-- Written request --
The required output is the line that contains "Do circles B and C overlap?" plus every line after it in the listing below, copied exactly as it appears.
■ ■ ■ ■ ■ ■ ■
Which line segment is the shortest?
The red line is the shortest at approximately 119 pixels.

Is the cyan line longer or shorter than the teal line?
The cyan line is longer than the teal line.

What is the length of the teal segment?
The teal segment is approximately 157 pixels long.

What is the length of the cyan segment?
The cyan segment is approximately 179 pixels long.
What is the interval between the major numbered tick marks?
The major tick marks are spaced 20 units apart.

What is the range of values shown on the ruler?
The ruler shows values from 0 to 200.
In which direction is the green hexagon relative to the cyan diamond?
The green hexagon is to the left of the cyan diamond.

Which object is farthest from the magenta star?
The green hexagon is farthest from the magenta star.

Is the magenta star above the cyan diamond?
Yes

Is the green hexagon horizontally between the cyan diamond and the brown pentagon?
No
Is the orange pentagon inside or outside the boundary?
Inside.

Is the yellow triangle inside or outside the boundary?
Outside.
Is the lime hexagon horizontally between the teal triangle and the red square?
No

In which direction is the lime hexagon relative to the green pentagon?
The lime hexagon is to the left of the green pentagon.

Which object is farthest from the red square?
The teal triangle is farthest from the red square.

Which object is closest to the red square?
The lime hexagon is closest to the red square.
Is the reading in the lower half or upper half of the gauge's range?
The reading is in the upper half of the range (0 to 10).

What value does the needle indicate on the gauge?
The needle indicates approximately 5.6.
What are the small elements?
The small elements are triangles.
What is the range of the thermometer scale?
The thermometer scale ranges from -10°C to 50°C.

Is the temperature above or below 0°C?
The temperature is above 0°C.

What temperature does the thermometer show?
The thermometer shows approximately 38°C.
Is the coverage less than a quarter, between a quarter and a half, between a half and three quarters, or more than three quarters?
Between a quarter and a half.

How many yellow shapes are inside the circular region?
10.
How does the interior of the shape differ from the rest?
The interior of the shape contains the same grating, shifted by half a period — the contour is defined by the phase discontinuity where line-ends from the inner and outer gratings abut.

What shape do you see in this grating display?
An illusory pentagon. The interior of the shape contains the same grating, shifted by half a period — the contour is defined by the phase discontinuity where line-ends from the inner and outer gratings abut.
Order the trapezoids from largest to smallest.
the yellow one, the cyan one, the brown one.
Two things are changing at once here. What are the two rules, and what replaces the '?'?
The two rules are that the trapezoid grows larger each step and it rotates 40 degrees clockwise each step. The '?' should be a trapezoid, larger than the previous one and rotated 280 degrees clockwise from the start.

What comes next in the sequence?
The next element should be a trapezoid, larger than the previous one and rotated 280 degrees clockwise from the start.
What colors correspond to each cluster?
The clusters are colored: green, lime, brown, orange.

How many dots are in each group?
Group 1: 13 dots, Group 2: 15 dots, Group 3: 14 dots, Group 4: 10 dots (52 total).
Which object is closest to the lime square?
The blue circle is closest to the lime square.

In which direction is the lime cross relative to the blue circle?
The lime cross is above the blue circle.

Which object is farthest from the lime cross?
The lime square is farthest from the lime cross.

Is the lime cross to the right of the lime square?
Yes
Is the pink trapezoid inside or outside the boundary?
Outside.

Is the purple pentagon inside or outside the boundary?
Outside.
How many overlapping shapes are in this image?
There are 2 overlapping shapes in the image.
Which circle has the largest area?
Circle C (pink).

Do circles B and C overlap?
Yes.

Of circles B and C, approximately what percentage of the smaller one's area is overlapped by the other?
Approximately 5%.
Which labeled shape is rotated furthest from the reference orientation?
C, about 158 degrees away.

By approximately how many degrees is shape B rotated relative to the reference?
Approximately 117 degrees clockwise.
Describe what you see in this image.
■ ■ ■ ■ ■ ■ ■
-- Response to the exercise --
Do circles B and C overlap?
Yes.

Of circles B and C, approximately what percentage of the smaller one's area is overlapped by the other?
Approximately 5%.
Which labeled shape is rotated furthest from the reference orientation?
C, about 158 degrees away.

By approximately how many degrees is shape B rotated relative to the reference?
Approximately 117 degrees clockwise.
Describe what you see in this image.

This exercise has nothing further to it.